Entries on basic geometric figures:
## start

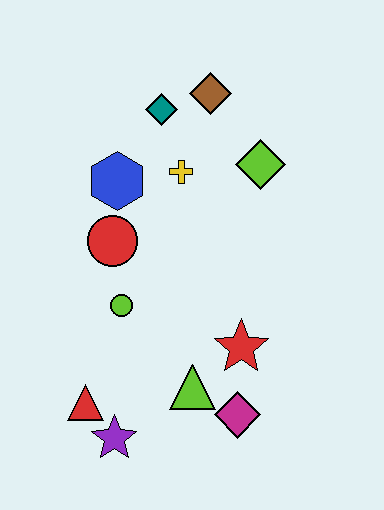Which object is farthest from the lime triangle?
The brown diamond is farthest from the lime triangle.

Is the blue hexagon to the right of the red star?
No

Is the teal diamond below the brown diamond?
Yes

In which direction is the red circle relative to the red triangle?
The red circle is above the red triangle.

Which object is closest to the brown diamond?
The teal diamond is closest to the brown diamond.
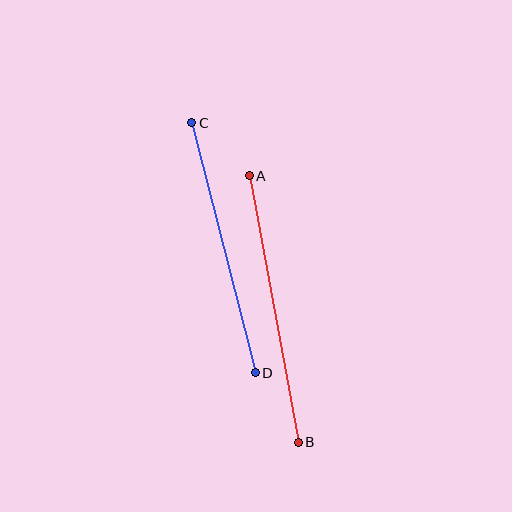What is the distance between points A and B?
The distance is approximately 271 pixels.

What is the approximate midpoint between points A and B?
The midpoint is at approximately (274, 309) pixels.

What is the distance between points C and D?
The distance is approximately 258 pixels.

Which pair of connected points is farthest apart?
Points A and B are farthest apart.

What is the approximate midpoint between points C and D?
The midpoint is at approximately (224, 248) pixels.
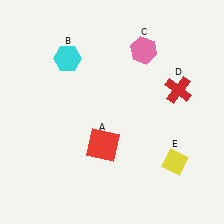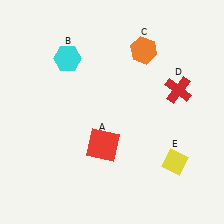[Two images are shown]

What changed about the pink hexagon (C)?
In Image 1, C is pink. In Image 2, it changed to orange.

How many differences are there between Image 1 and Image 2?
There is 1 difference between the two images.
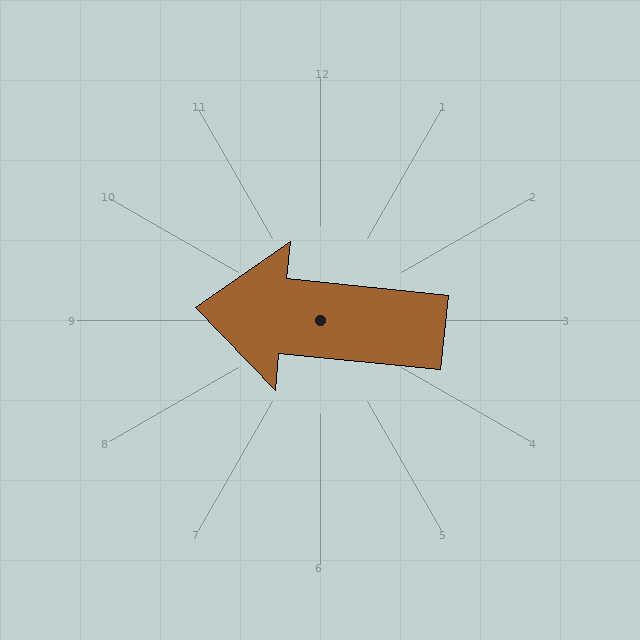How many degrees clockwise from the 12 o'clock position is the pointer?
Approximately 276 degrees.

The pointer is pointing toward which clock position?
Roughly 9 o'clock.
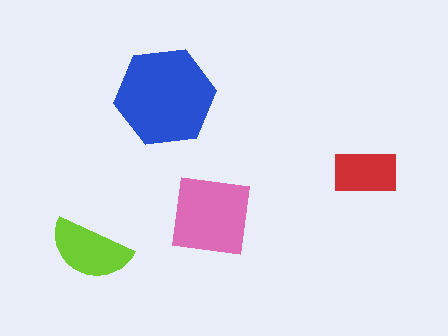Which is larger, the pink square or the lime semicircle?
The pink square.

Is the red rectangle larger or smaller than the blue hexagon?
Smaller.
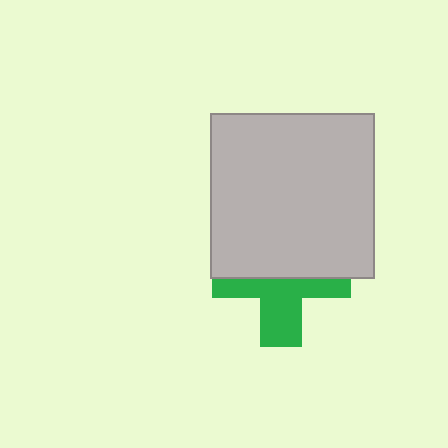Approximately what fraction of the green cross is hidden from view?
Roughly 54% of the green cross is hidden behind the light gray square.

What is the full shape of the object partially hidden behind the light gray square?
The partially hidden object is a green cross.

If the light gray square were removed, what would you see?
You would see the complete green cross.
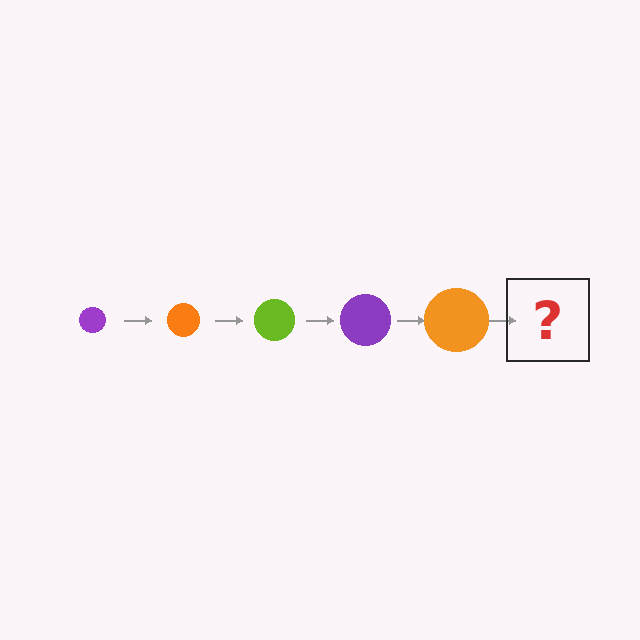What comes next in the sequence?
The next element should be a lime circle, larger than the previous one.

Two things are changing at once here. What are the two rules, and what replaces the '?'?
The two rules are that the circle grows larger each step and the color cycles through purple, orange, and lime. The '?' should be a lime circle, larger than the previous one.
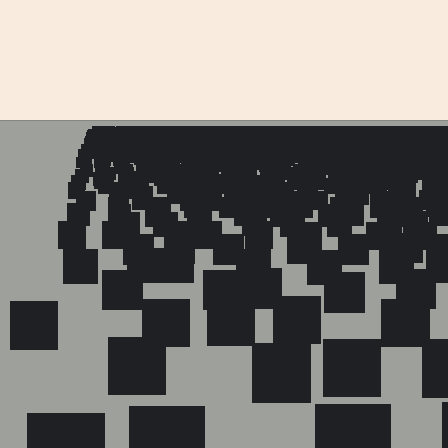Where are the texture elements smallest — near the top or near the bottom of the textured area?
Near the top.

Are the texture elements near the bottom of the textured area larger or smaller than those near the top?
Larger. Near the bottom, elements are closer to the viewer and appear at a bigger on-screen size.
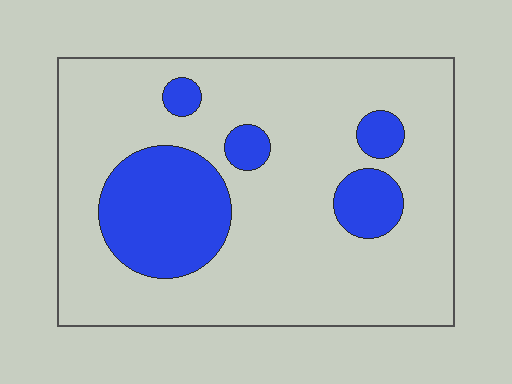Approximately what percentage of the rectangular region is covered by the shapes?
Approximately 20%.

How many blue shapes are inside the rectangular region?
5.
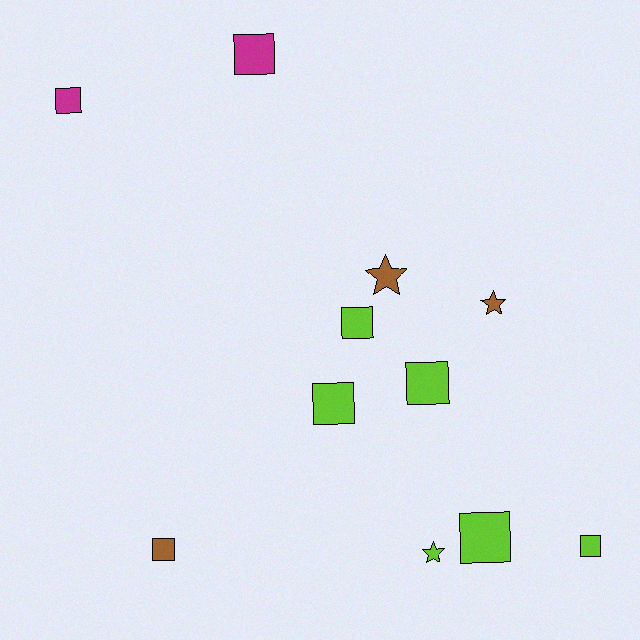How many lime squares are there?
There are 5 lime squares.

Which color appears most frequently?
Lime, with 6 objects.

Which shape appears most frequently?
Square, with 8 objects.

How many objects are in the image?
There are 11 objects.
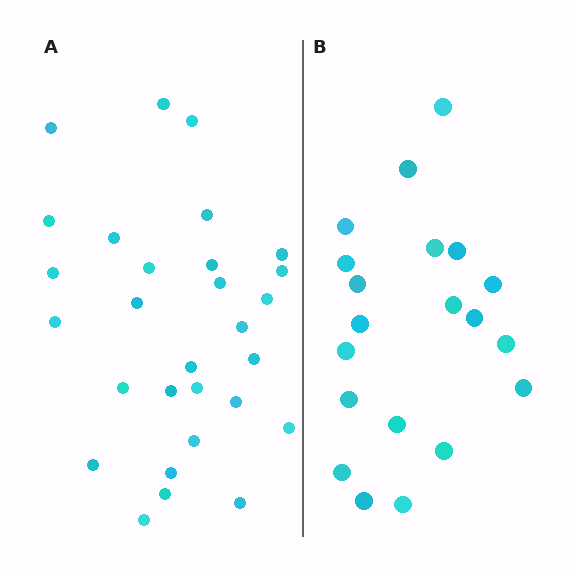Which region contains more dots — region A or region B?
Region A (the left region) has more dots.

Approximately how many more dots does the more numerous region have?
Region A has roughly 8 or so more dots than region B.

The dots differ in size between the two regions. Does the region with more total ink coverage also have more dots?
No. Region B has more total ink coverage because its dots are larger, but region A actually contains more individual dots. Total area can be misleading — the number of items is what matters here.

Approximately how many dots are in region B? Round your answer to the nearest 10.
About 20 dots.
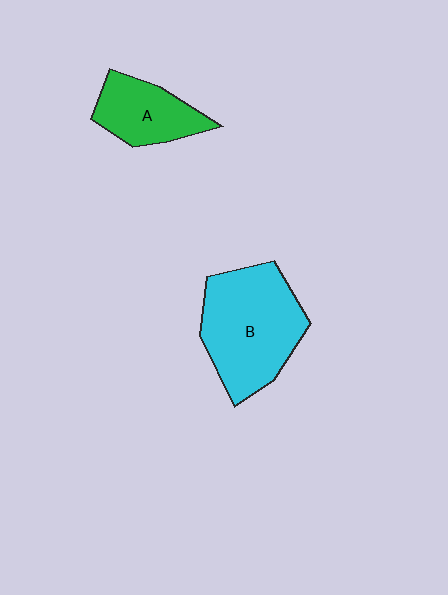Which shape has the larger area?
Shape B (cyan).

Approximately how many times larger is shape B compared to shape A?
Approximately 1.8 times.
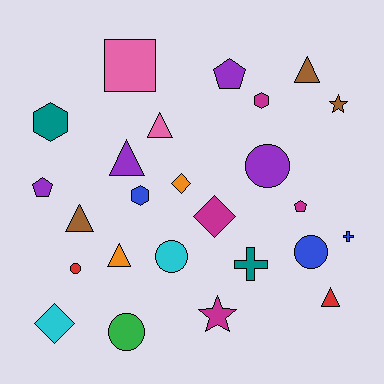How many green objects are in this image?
There is 1 green object.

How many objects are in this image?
There are 25 objects.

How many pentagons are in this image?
There are 3 pentagons.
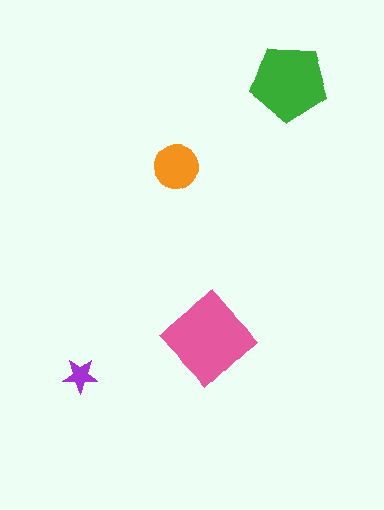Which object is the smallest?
The purple star.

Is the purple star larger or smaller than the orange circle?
Smaller.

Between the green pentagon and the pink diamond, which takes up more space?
The pink diamond.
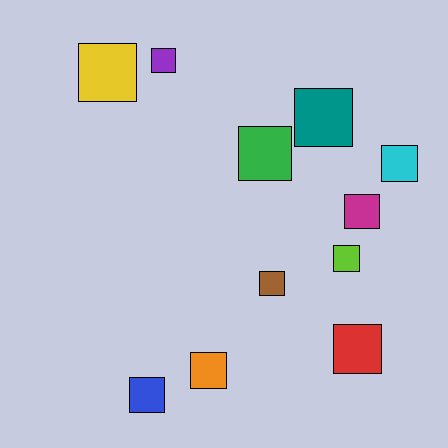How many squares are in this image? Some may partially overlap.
There are 11 squares.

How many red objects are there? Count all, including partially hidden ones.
There is 1 red object.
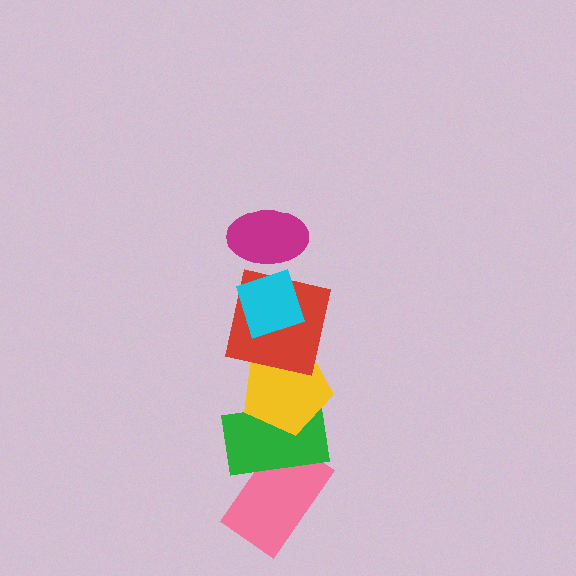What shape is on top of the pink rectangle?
The green rectangle is on top of the pink rectangle.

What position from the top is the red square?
The red square is 3rd from the top.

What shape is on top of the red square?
The cyan diamond is on top of the red square.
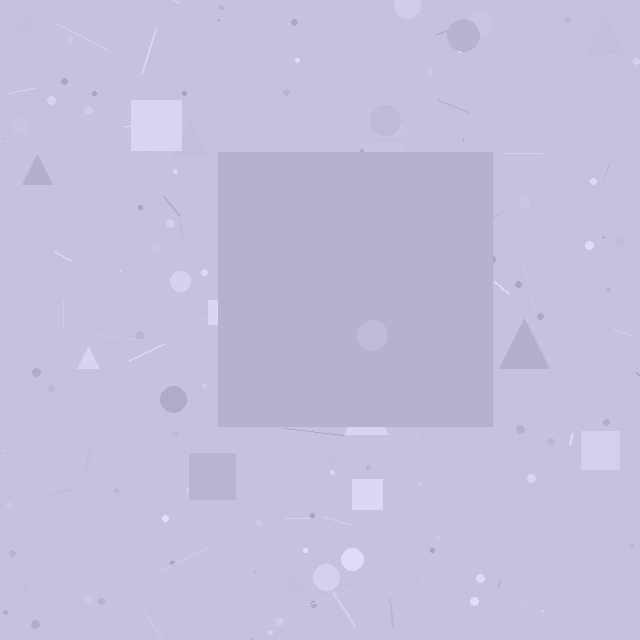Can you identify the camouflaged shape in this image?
The camouflaged shape is a square.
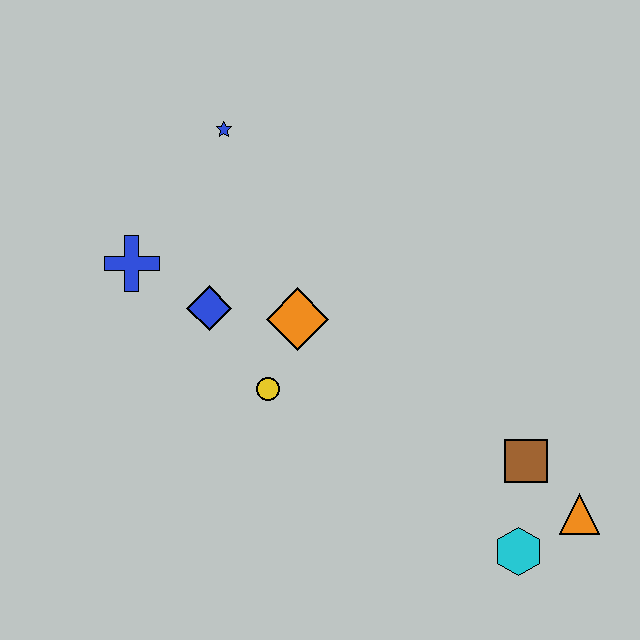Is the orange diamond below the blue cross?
Yes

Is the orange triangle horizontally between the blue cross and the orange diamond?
No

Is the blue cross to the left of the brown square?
Yes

## end

GOAL OF THE EXERCISE: Write the entries above out in full, exactly, with no images.

RESULT:
Which object is farthest from the lime triangle?
The brown diamond is farthest from the lime triangle.

Is the blue hexagon to the right of the red star?
No

Is the teal diamond below the brown diamond?
Yes

In which direction is the red circle relative to the red triangle?
The red circle is above the red triangle.

Which object is closest to the brown diamond?
The teal diamond is closest to the brown diamond.
What is the distance between points A and B?
The distance is approximately 271 pixels.

What is the approximate midpoint between points A and B?
The midpoint is at approximately (274, 309) pixels.

What is the distance between points C and D?
The distance is approximately 258 pixels.

Which pair of connected points is farthest apart?
Points A and B are farthest apart.

What is the approximate midpoint between points C and D?
The midpoint is at approximately (224, 248) pixels.
[Two images are shown]

What changed about the pink hexagon (C)?
In Image 1, C is pink. In Image 2, it changed to orange.

How many differences are there between Image 1 and Image 2?
There is 1 difference between the two images.
How many degrees clockwise from the 12 o'clock position is the pointer?
Approximately 276 degrees.

The pointer is pointing toward which clock position?
Roughly 9 o'clock.
Which is larger, the pink square or the lime semicircle?
The pink square.

Is the red rectangle larger or smaller than the blue hexagon?
Smaller.
Approximately what fraction of the green cross is hidden from view?
Roughly 54% of the green cross is hidden behind the light gray square.

What is the full shape of the object partially hidden behind the light gray square?
The partially hidden object is a green cross.

If the light gray square were removed, what would you see?
You would see the complete green cross.
What comes next in the sequence?
The next element should be a lime circle, larger than the previous one.

Two things are changing at once here. What are the two rules, and what replaces the '?'?
The two rules are that the circle grows larger each step and the color cycles through purple, orange, and lime. The '?' should be a lime circle, larger than the previous one.
Where are the texture elements smallest — near the top or near the bottom of the textured area?
Near the top.

Are the texture elements near the bottom of the textured area larger or smaller than those near the top?
Larger. Near the bottom, elements are closer to the viewer and appear at a bigger on-screen size.
Approximately what percentage of the rectangular region is covered by the shapes?
Approximately 20%.

How many blue shapes are inside the rectangular region?
5.
How many lime squares are there?
There are 5 lime squares.

Which color appears most frequently?
Lime, with 6 objects.

Which shape appears most frequently?
Square, with 8 objects.

How many objects are in the image?
There are 11 objects.
Which region contains more dots — region A or region B?
Region A (the left region) has more dots.

Approximately how many more dots does the more numerous region have?
Region A has roughly 8 or so more dots than region B.

The dots differ in size between the two regions. Does the region with more total ink coverage also have more dots?
No. Region B has more total ink coverage because its dots are larger, but region A actually contains more individual dots. Total area can be misleading — the number of items is what matters here.

Approximately how many dots are in region B? Round your answer to the nearest 10.
About 20 dots.
Which shape has the larger area?
Shape B (cyan).

Approximately how many times larger is shape B compared to shape A?
Approximately 1.8 times.
How many green objects are in this image?
There is 1 green object.

How many objects are in this image?
There are 25 objects.

How many pentagons are in this image?
There are 3 pentagons.
Which object is the smallest?
The purple star.

Is the purple star larger or smaller than the orange circle?
Smaller.

Between the green pentagon and the pink diamond, which takes up more space?
The pink diamond.
How many squares are in this image? Some may partially overlap.
There are 11 squares.

How many red objects are there? Count all, including partially hidden ones.
There is 1 red object.
What shape is on top of the pink rectangle?
The green rectangle is on top of the pink rectangle.

What position from the top is the red square?
The red square is 3rd from the top.

What shape is on top of the red square?
The cyan diamond is on top of the red square.
Can you identify the camouflaged shape in this image?
The camouflaged shape is a square.
Is the orange diamond below the blue cross?
Yes

Is the orange triangle horizontally between the blue cross and the orange diamond?
No

Is the blue cross to the left of the brown square?
Yes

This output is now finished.